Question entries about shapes

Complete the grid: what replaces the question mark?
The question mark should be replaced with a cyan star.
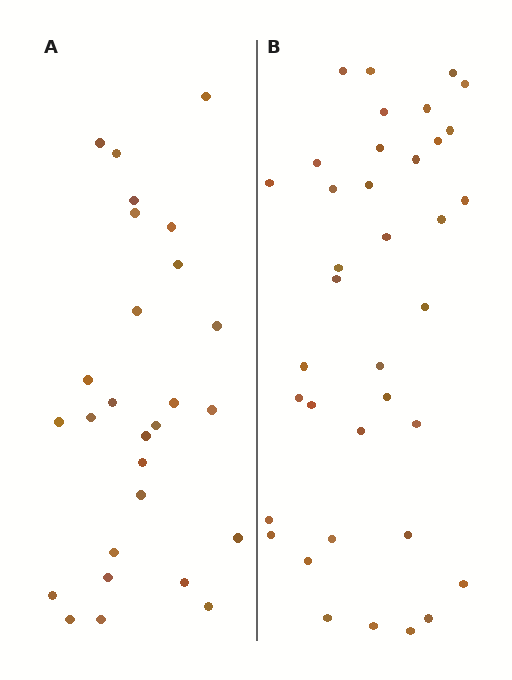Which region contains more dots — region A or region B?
Region B (the right region) has more dots.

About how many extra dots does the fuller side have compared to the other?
Region B has roughly 10 or so more dots than region A.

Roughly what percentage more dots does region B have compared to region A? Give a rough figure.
About 35% more.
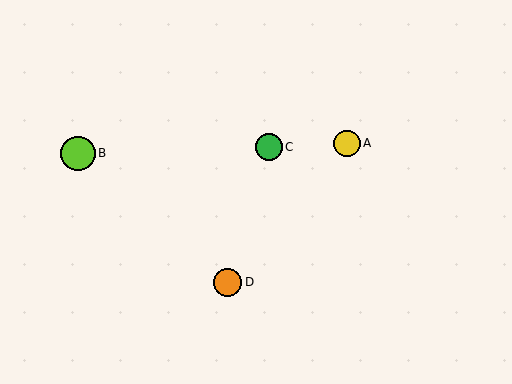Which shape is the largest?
The lime circle (labeled B) is the largest.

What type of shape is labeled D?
Shape D is an orange circle.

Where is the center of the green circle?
The center of the green circle is at (269, 147).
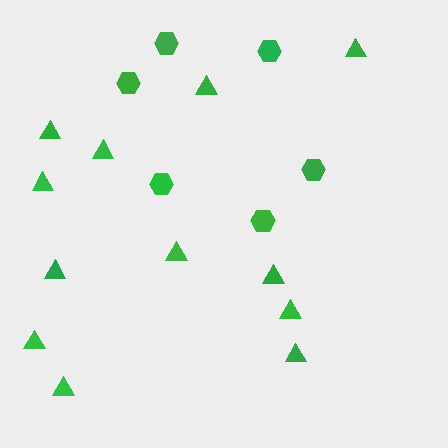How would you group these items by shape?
There are 2 groups: one group of hexagons (6) and one group of triangles (12).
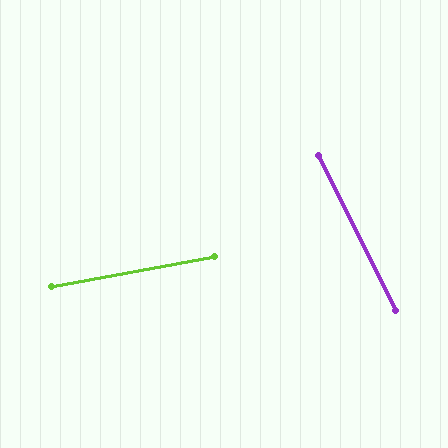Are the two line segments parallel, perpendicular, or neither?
Neither parallel nor perpendicular — they differ by about 74°.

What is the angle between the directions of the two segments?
Approximately 74 degrees.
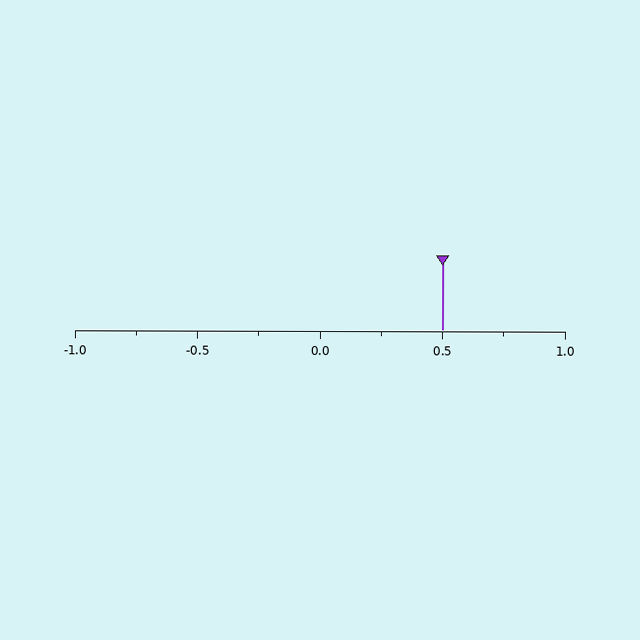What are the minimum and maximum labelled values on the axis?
The axis runs from -1.0 to 1.0.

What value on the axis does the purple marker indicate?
The marker indicates approximately 0.5.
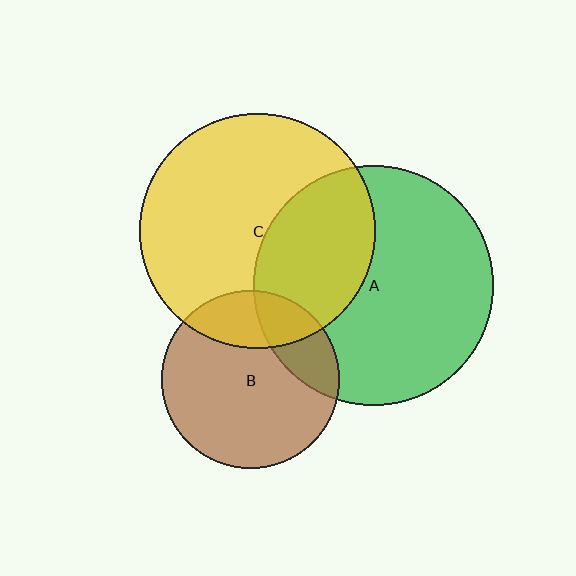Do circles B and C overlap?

● Exercise description
Can the entries above be repeated exactly, without their pictures?

● Full answer
Complete the grid: what replaces the question mark?
The question mark should be replaced with a cyan star.
Which region contains more dots — region A or region B?
Region B (the right region) has more dots.

About how many extra dots does the fuller side have compared to the other?
Region B has roughly 10 or so more dots than region A.

Roughly what percentage more dots does region B have compared to region A? Give a rough figure.
About 35% more.
Which shape is the largest?
The lime circle (labeled B) is the largest.

What type of shape is labeled D?
Shape D is an orange circle.

Where is the center of the green circle?
The center of the green circle is at (269, 147).
How would you group these items by shape?
There are 2 groups: one group of hexagons (6) and one group of triangles (12).
Are the two line segments parallel, perpendicular, or neither?
Neither parallel nor perpendicular — they differ by about 74°.

What is the angle between the directions of the two segments?
Approximately 74 degrees.
What are the minimum and maximum labelled values on the axis?
The axis runs from -1.0 to 1.0.

What value on the axis does the purple marker indicate?
The marker indicates approximately 0.5.
Do circles B and C overlap?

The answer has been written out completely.